- _EXERCISE BRIEF_
Your task is to transcribe, word for word, the line containing "Which diamond is the largest?" and all lines that follow it to the end of the entries. Leave out the pictures.

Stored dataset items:
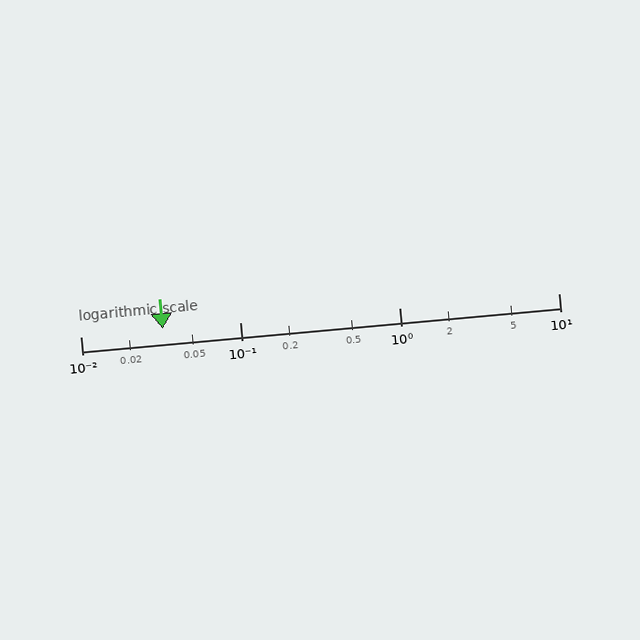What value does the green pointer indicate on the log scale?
The pointer indicates approximately 0.033.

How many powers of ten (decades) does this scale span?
The scale spans 3 decades, from 0.01 to 10.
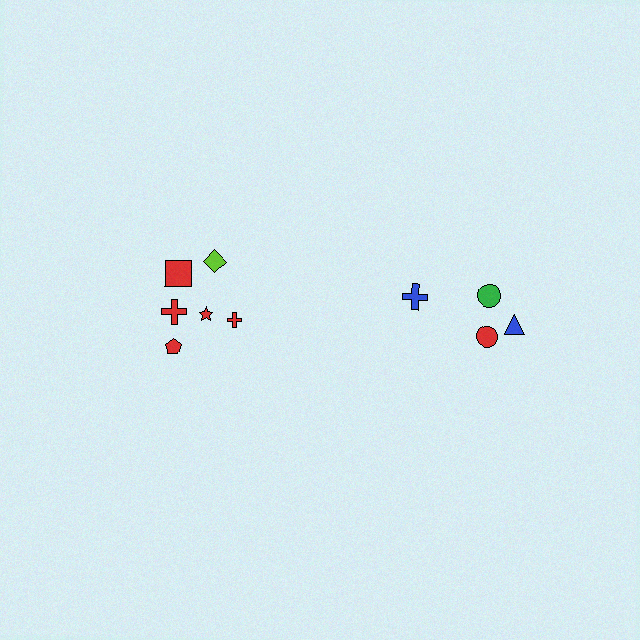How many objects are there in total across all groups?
There are 10 objects.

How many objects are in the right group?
There are 4 objects.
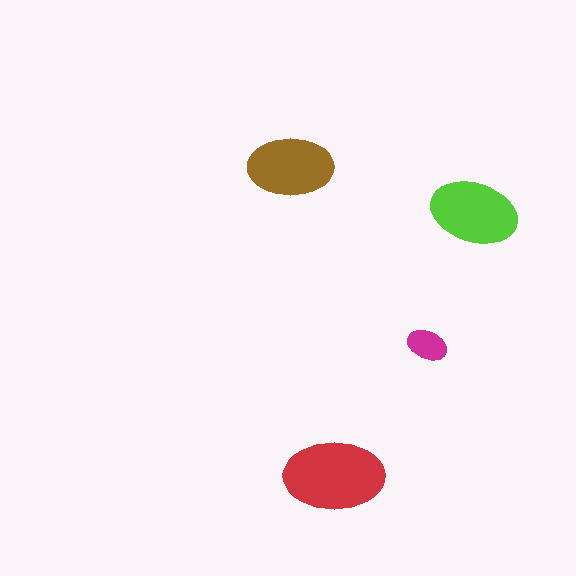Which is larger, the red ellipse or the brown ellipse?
The red one.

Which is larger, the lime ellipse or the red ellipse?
The red one.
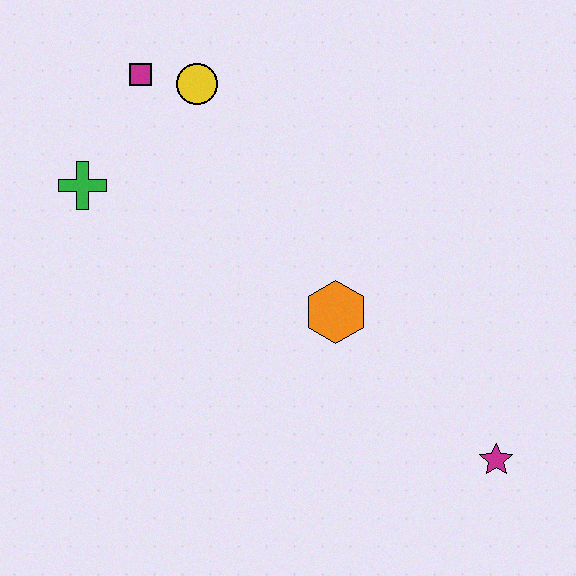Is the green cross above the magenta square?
No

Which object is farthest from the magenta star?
The magenta square is farthest from the magenta star.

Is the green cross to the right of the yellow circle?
No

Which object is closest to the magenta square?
The yellow circle is closest to the magenta square.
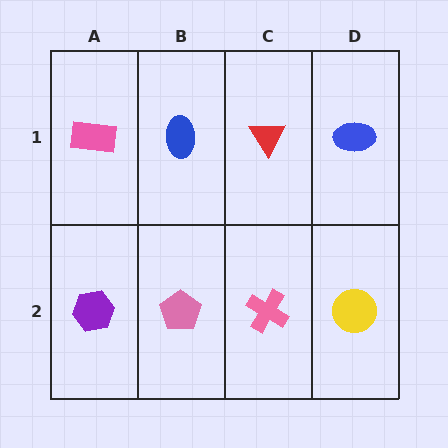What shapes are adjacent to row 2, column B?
A blue ellipse (row 1, column B), a purple hexagon (row 2, column A), a pink cross (row 2, column C).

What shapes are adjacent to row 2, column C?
A red triangle (row 1, column C), a pink pentagon (row 2, column B), a yellow circle (row 2, column D).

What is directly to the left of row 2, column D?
A pink cross.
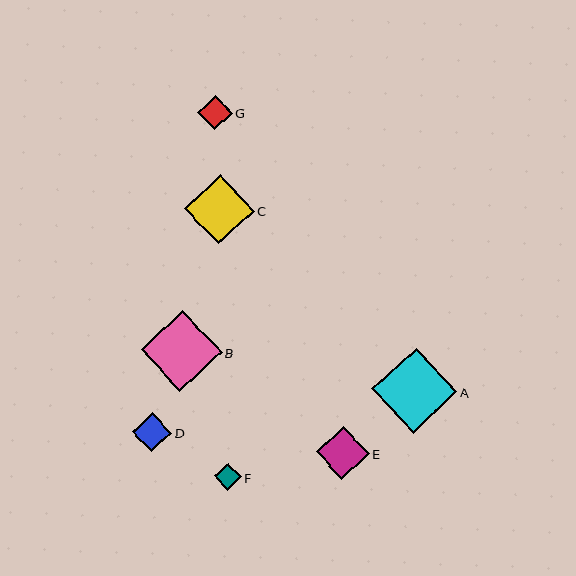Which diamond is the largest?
Diamond A is the largest with a size of approximately 85 pixels.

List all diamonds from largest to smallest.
From largest to smallest: A, B, C, E, D, G, F.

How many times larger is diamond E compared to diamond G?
Diamond E is approximately 1.5 times the size of diamond G.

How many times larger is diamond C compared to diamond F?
Diamond C is approximately 2.6 times the size of diamond F.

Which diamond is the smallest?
Diamond F is the smallest with a size of approximately 27 pixels.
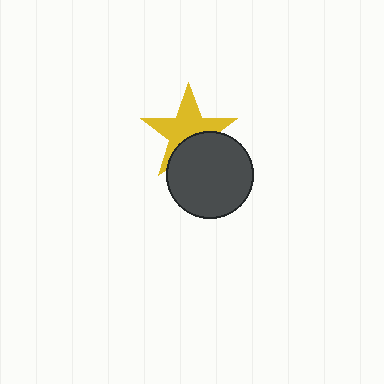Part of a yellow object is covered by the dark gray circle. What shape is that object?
It is a star.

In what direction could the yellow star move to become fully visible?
The yellow star could move up. That would shift it out from behind the dark gray circle entirely.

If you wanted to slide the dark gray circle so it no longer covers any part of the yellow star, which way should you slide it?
Slide it down — that is the most direct way to separate the two shapes.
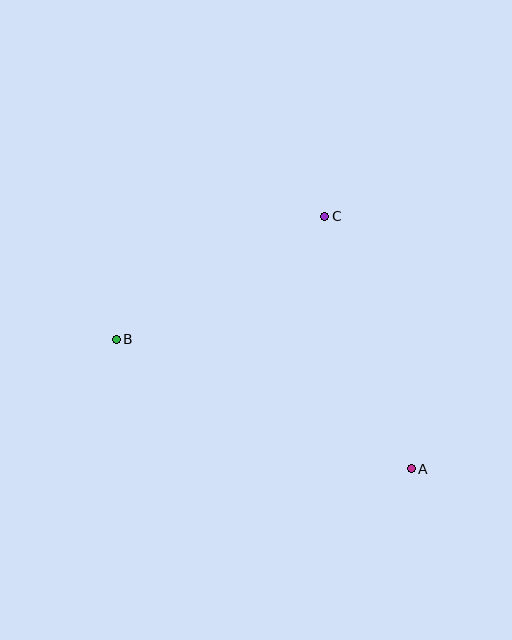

- _RESULT FOR THIS EXERCISE_
Which diamond is the largest?
Diamond A is the largest with a size of approximately 85 pixels.

List all diamonds from largest to smallest.
From largest to smallest: A, B, C, E, D, G, F.

How many times larger is diamond E compared to diamond G?
Diamond E is approximately 1.5 times the size of diamond G.

How many times larger is diamond C compared to diamond F?
Diamond C is approximately 2.6 times the size of diamond F.

Which diamond is the smallest?
Diamond F is the smallest with a size of approximately 27 pixels.
Part of a yellow object is covered by the dark gray circle. What shape is that object?
It is a star.

In what direction could the yellow star move to become fully visible?
The yellow star could move up. That would shift it out from behind the dark gray circle entirely.

If you wanted to slide the dark gray circle so it no longer covers any part of the yellow star, which way should you slide it?
Slide it down — that is the most direct way to separate the two shapes.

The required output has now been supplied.